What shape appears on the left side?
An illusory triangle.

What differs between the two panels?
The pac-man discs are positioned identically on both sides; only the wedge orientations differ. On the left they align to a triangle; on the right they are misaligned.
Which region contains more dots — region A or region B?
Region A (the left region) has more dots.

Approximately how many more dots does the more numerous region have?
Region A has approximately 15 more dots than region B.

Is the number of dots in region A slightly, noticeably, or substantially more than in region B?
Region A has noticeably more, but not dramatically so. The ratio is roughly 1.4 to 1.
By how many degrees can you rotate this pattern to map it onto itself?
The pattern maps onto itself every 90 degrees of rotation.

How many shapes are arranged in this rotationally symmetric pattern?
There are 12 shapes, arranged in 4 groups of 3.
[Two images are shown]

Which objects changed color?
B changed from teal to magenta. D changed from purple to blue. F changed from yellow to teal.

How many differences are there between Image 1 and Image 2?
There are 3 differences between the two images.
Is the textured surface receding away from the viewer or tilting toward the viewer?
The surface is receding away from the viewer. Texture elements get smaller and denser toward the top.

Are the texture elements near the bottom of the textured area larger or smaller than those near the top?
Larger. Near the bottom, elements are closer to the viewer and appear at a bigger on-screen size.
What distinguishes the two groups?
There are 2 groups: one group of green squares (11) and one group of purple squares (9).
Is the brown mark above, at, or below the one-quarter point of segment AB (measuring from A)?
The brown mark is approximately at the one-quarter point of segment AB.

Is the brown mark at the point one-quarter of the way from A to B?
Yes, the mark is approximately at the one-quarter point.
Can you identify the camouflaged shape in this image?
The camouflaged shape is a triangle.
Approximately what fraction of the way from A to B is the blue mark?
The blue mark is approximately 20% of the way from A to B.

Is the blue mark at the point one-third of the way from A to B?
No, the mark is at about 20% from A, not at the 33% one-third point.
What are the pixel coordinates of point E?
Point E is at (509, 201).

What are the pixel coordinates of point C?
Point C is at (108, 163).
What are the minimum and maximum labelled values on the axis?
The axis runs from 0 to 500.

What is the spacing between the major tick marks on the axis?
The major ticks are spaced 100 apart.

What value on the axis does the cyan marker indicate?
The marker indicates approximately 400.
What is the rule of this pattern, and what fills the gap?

- [Written task]
Extract, verbatim, the lines from the one containing "What are the minimum" through the last line of the listing above.

- [Solution below]
What are the minimum and maximum labelled values on the axis?
The axis runs from 0 to 500.

What is the spacing between the major tick marks on the axis?
The major ticks are spaced 100 apart.

What value on the axis does the cyan marker indicate?
The marker indicates approximately 400.
What is the rule of this pattern, and what fills the gap?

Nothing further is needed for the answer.